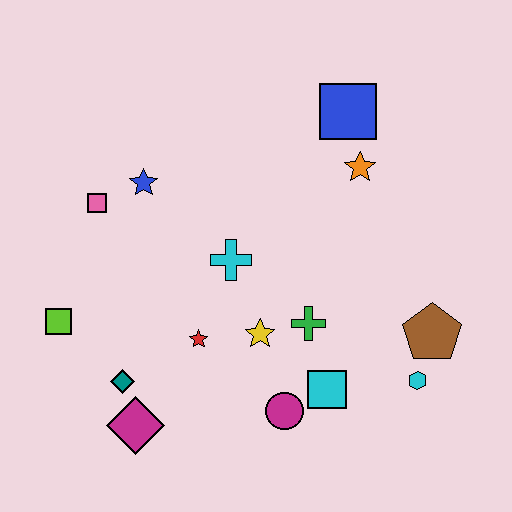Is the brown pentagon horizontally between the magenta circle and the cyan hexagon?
No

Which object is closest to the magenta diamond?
The teal diamond is closest to the magenta diamond.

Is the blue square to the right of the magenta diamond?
Yes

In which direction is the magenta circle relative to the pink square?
The magenta circle is below the pink square.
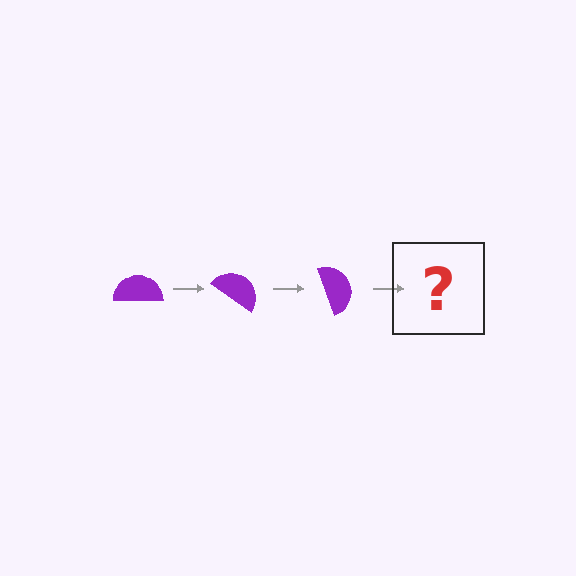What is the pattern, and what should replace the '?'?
The pattern is that the semicircle rotates 35 degrees clockwise each step. The '?' should be a purple semicircle rotated 105 degrees clockwise.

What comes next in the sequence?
The next element should be a purple semicircle rotated 105 degrees clockwise.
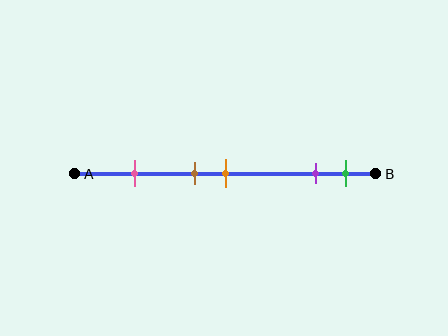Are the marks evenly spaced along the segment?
No, the marks are not evenly spaced.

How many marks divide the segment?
There are 5 marks dividing the segment.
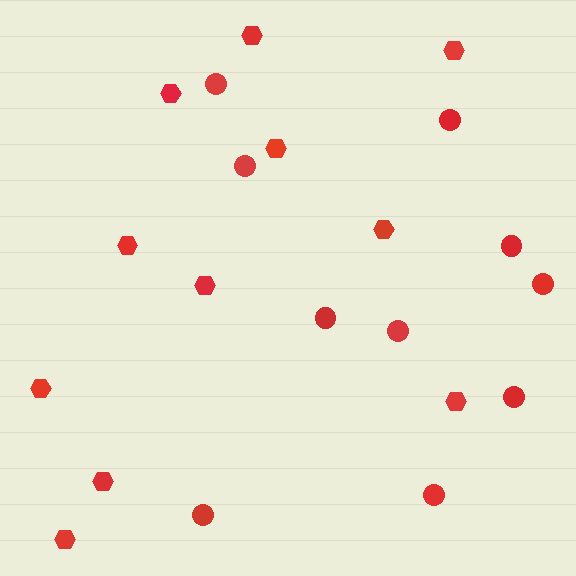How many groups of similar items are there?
There are 2 groups: one group of circles (10) and one group of hexagons (11).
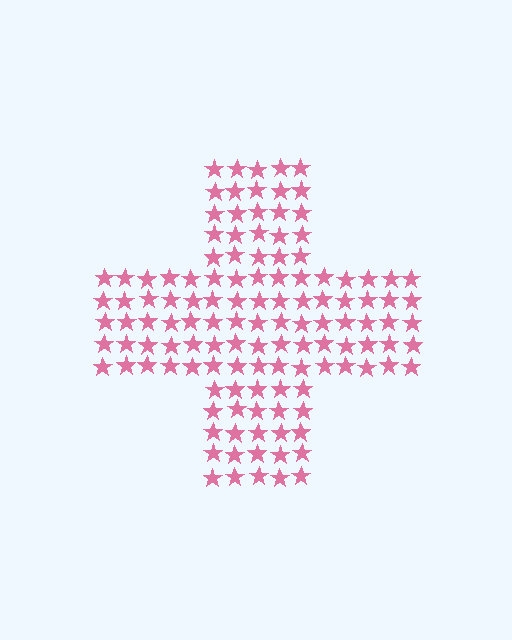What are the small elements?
The small elements are stars.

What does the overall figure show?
The overall figure shows a cross.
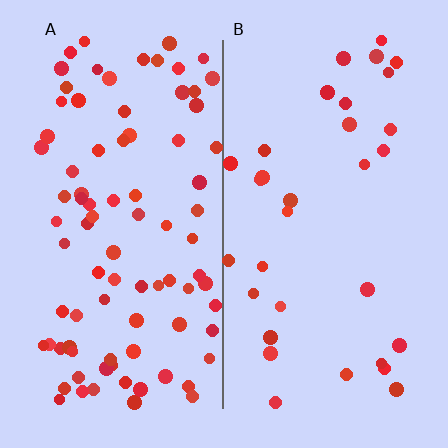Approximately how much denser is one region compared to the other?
Approximately 2.6× — region A over region B.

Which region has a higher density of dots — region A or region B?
A (the left).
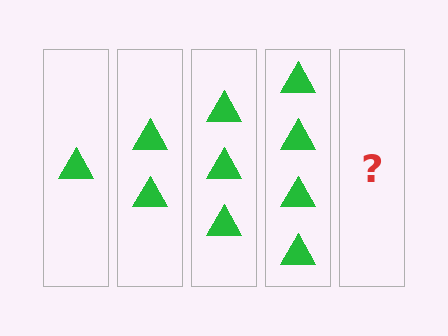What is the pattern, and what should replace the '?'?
The pattern is that each step adds one more triangle. The '?' should be 5 triangles.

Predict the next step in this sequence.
The next step is 5 triangles.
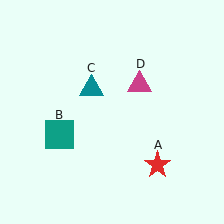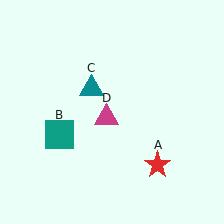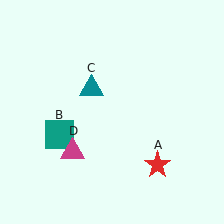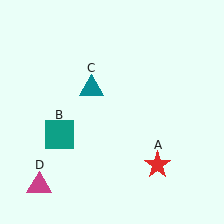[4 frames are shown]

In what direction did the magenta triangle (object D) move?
The magenta triangle (object D) moved down and to the left.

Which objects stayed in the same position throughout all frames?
Red star (object A) and teal square (object B) and teal triangle (object C) remained stationary.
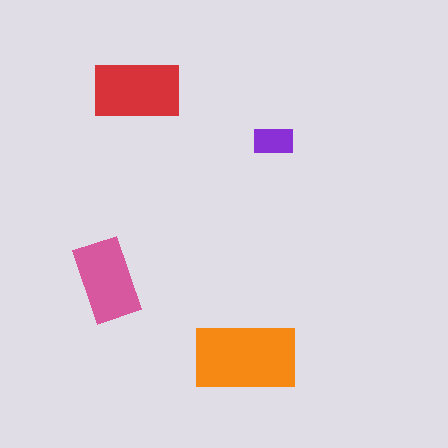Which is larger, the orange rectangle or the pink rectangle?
The orange one.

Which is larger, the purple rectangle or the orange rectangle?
The orange one.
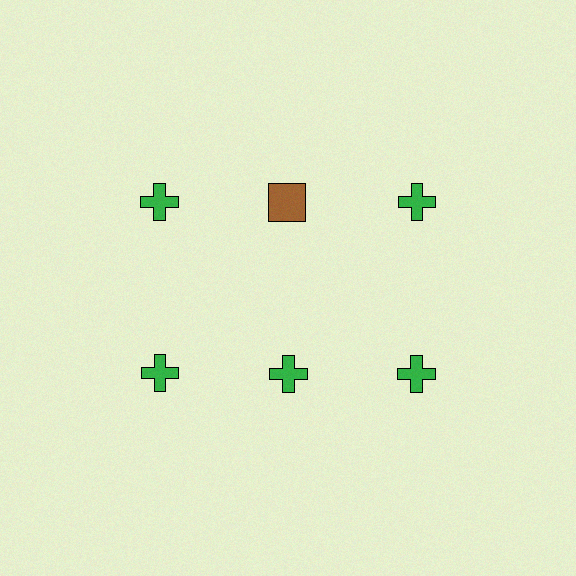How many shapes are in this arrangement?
There are 6 shapes arranged in a grid pattern.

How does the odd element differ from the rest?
It differs in both color (brown instead of green) and shape (square instead of cross).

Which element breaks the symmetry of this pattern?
The brown square in the top row, center column breaks the symmetry. All other shapes are green crosses.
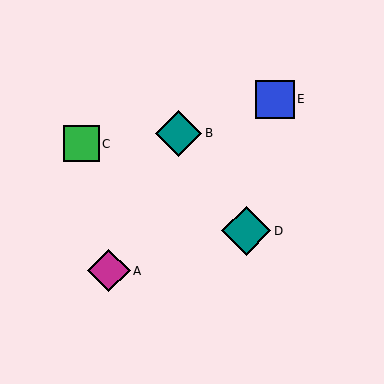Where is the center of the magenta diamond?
The center of the magenta diamond is at (109, 271).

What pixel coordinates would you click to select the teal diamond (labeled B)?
Click at (179, 133) to select the teal diamond B.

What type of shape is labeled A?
Shape A is a magenta diamond.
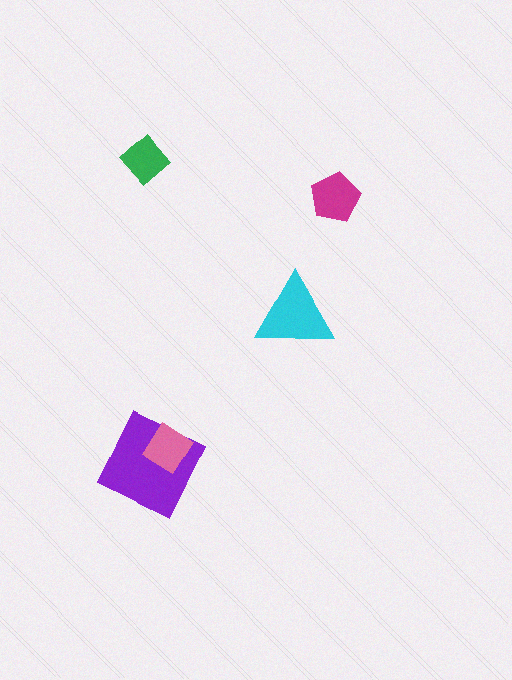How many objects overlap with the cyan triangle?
0 objects overlap with the cyan triangle.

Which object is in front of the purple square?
The pink diamond is in front of the purple square.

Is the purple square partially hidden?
Yes, it is partially covered by another shape.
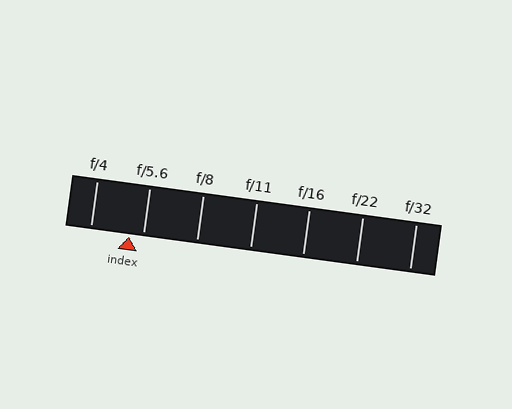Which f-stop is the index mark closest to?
The index mark is closest to f/5.6.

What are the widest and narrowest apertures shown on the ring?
The widest aperture shown is f/4 and the narrowest is f/32.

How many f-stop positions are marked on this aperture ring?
There are 7 f-stop positions marked.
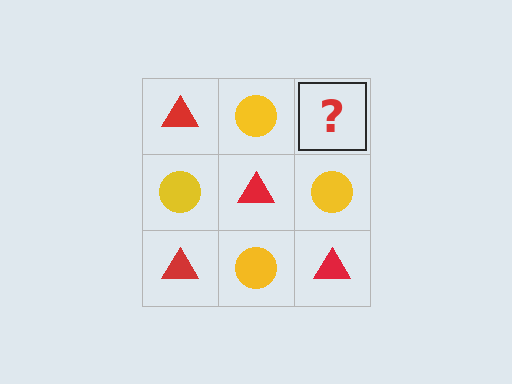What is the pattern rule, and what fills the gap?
The rule is that it alternates red triangle and yellow circle in a checkerboard pattern. The gap should be filled with a red triangle.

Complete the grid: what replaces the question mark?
The question mark should be replaced with a red triangle.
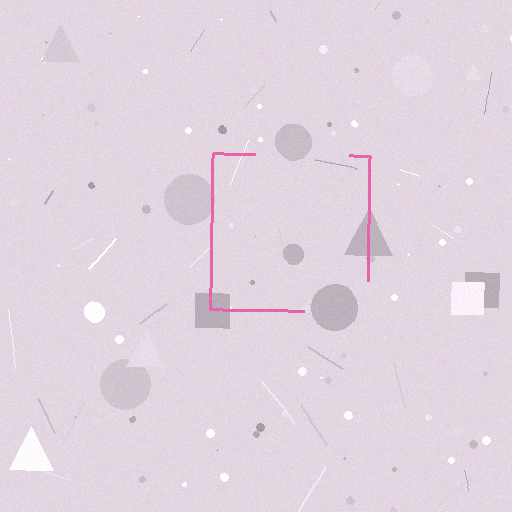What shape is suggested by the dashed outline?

Goal: Write out the listing word for word, omitting the pictures it holds.

Output of the task:
Is the brown pentagon horizontally between the magenta circle and the cyan hexagon?
No

Which object is closest to the magenta diamond?
The teal diamond is closest to the magenta diamond.

Is the blue square to the right of the magenta diamond?
Yes

In which direction is the magenta circle relative to the pink square?
The magenta circle is below the pink square.
What is the pattern, and what should replace the '?'?
The pattern is that the semicircle rotates 35 degrees clockwise each step. The '?' should be a purple semicircle rotated 105 degrees clockwise.

What comes next in the sequence?
The next element should be a purple semicircle rotated 105 degrees clockwise.
Are the marks evenly spaced along the segment?
No, the marks are not evenly spaced.

How many marks divide the segment?
There are 5 marks dividing the segment.
How many groups of similar items are there?
There are 2 groups: one group of circles (10) and one group of hexagons (11).
What are the small elements?
The small elements are stars.

What does the overall figure show?
The overall figure shows a cross.
Approximately how much denser is one region compared to the other?
Approximately 2.6× — region A over region B.

Which region has a higher density of dots — region A or region B?
A (the left).
What is the pattern, and what should replace the '?'?
The pattern is that each step adds one more triangle. The '?' should be 5 triangles.

Predict the next step in this sequence.
The next step is 5 triangles.
[4 frames are shown]

In what direction did the magenta triangle (object D) move?
The magenta triangle (object D) moved down and to the left.

Which objects stayed in the same position throughout all frames?
Red star (object A) and teal square (object B) and teal triangle (object C) remained stationary.
Which is larger, the orange rectangle or the pink rectangle?
The orange one.

Which is larger, the purple rectangle or the orange rectangle?
The orange one.
How many shapes are in this arrangement?
There are 6 shapes arranged in a grid pattern.

How does the odd element differ from the rest?
It differs in both color (brown instead of green) and shape (square instead of cross).

Which element breaks the symmetry of this pattern?
The brown square in the top row, center column breaks the symmetry. All other shapes are green crosses.
Where is the center of the magenta diamond?
The center of the magenta diamond is at (109, 271).

What pixel coordinates would you click to select the teal diamond (labeled B)?
Click at (179, 133) to select the teal diamond B.

What type of shape is labeled A?
Shape A is a magenta diamond.
How many objects overlap with the cyan triangle?
0 objects overlap with the cyan triangle.

Which object is in front of the purple square?
The pink diamond is in front of the purple square.

Is the purple square partially hidden?
Yes, it is partially covered by another shape.
Which f-stop is the index mark closest to?
The index mark is closest to f/5.6.

What are the widest and narrowest apertures shown on the ring?
The widest aperture shown is f/4 and the narrowest is f/32.

How many f-stop positions are marked on this aperture ring?
There are 7 f-stop positions marked.
What is the pattern rule, and what fills the gap?
The rule is that it alternates red triangle and yellow circle in a checkerboard pattern. The gap should be filled with a red triangle.

Complete the grid: what replaces the question mark?
The question mark should be replaced with a red triangle.
What shape is suggested by the dashed outline?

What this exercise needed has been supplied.